---------- Raw records ----------

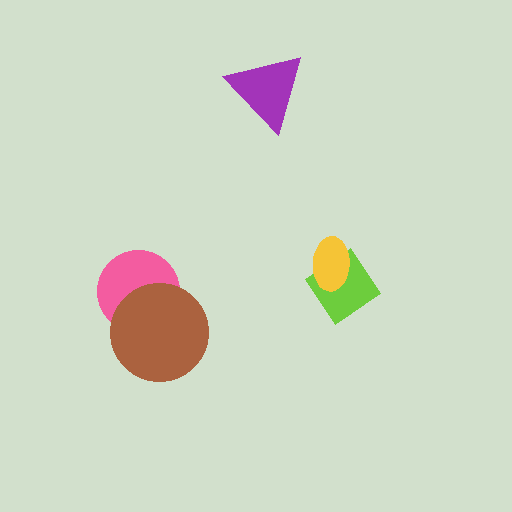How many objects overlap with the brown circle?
1 object overlaps with the brown circle.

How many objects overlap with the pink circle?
1 object overlaps with the pink circle.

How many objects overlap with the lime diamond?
1 object overlaps with the lime diamond.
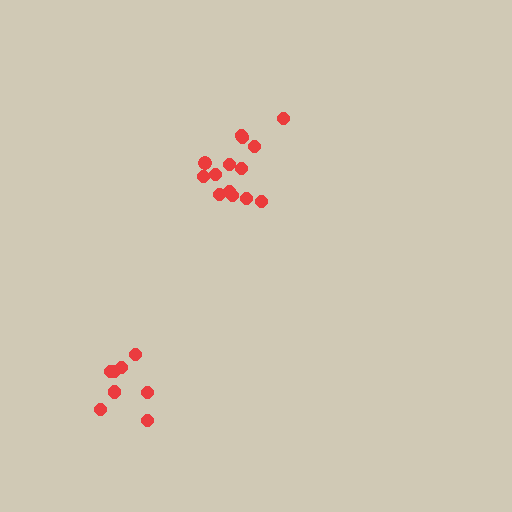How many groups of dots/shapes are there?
There are 2 groups.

----------

=== Set exercise ===
Print, exactly and only, the lines running from the line with "How many objects overlap with the lime" through the last line of the data, including both. Skip any picture.

=== Finished exercise ===
How many objects overlap with the lime diamond?
1 object overlaps with the lime diamond.
How many groups of dots/shapes are there?
There are 2 groups.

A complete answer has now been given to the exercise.